*AIM OF THE TASK:*
With pictures omitted, copy exactly the lines from the one containing "Which object is" through the end of the records below.

════

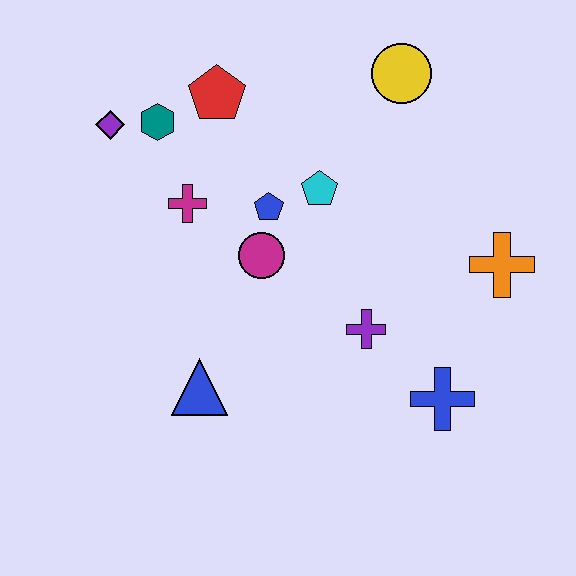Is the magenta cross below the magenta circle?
No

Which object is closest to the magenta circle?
The blue pentagon is closest to the magenta circle.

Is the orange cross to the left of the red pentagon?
No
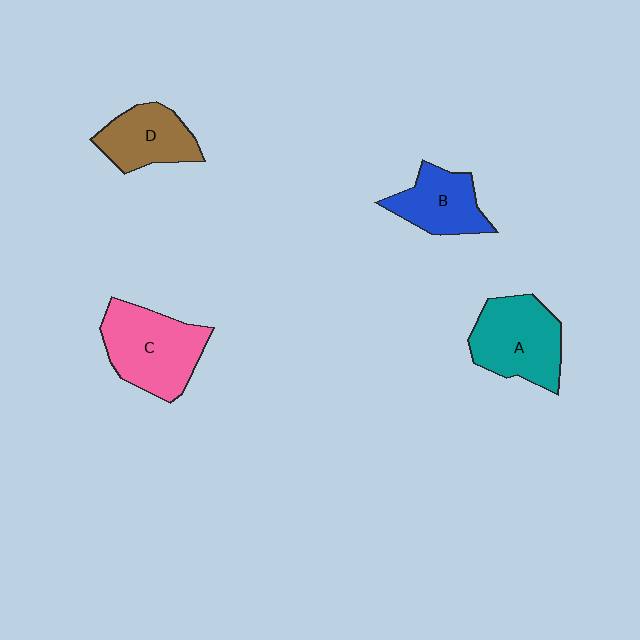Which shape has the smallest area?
Shape B (blue).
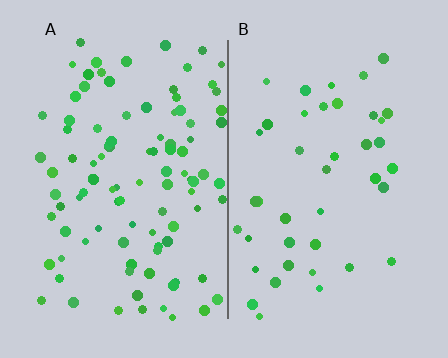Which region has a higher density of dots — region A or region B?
A (the left).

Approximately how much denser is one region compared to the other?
Approximately 2.4× — region A over region B.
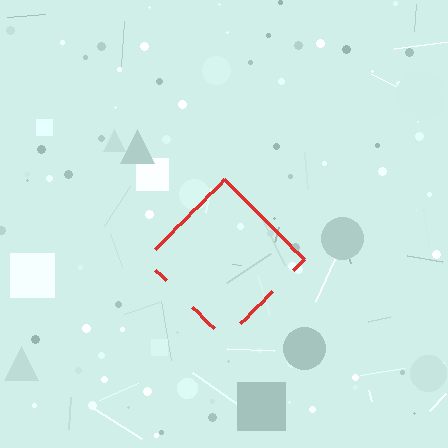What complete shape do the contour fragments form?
The contour fragments form a diamond.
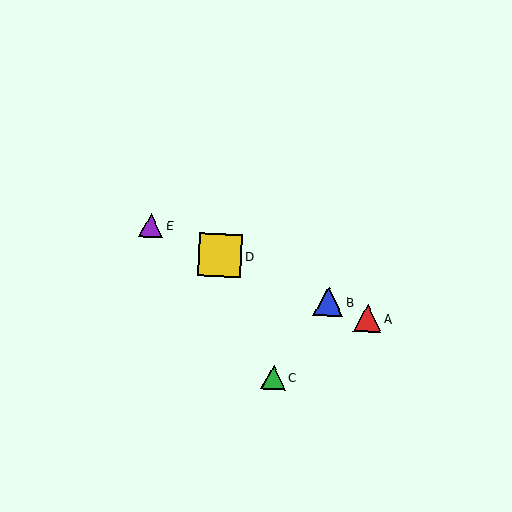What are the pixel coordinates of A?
Object A is at (367, 318).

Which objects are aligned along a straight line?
Objects A, B, D, E are aligned along a straight line.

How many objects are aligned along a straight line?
4 objects (A, B, D, E) are aligned along a straight line.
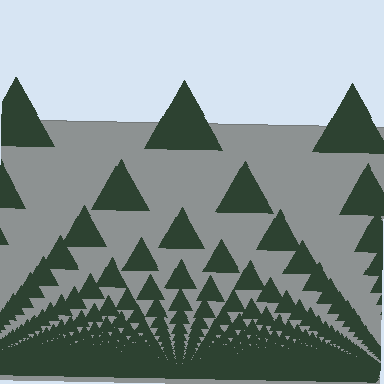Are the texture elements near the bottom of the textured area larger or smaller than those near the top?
Smaller. The gradient is inverted — elements near the bottom are smaller and denser.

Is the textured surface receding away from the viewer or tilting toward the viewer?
The surface appears to tilt toward the viewer. Texture elements get larger and sparser toward the top.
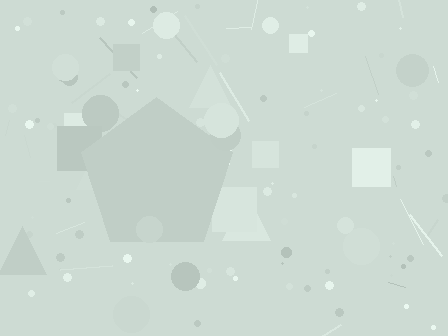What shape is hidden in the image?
A pentagon is hidden in the image.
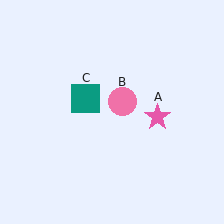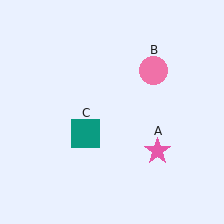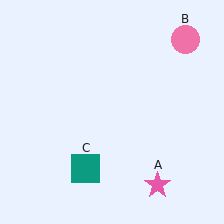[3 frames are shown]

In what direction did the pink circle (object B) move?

════

*SOLUTION TO THIS PROBLEM:*
Which object is closest to the magenta circle?
The blue pentagon is closest to the magenta circle.

Is the orange cross to the left of the red pentagon?
No
Which shape has the smallest area?
Shape B (blue).
Which region has a higher density of dots — region A or region B?
A (the left).

Approximately how much denser is one region compared to the other?
Approximately 2.4× — region A over region B.
What complete shape do the contour fragments form?
The contour fragments form a diamond.
What are the pixel coordinates of A?
Object A is at (367, 318).

Which objects are aligned along a straight line?
Objects A, B, D, E are aligned along a straight line.

How many objects are aligned along a straight line?
4 objects (A, B, D, E) are aligned along a straight line.
Are the texture elements near the bottom of the textured area larger or smaller than those near the top?
Smaller. The gradient is inverted — elements near the bottom are smaller and denser.

Is the textured surface receding away from the viewer or tilting toward the viewer?
The surface appears to tilt toward the viewer. Texture elements get larger and sparser toward the top.
What shape is hidden in the image?
A pentagon is hidden in the image.
[3 frames are shown]

In what direction did the pink circle (object B) move?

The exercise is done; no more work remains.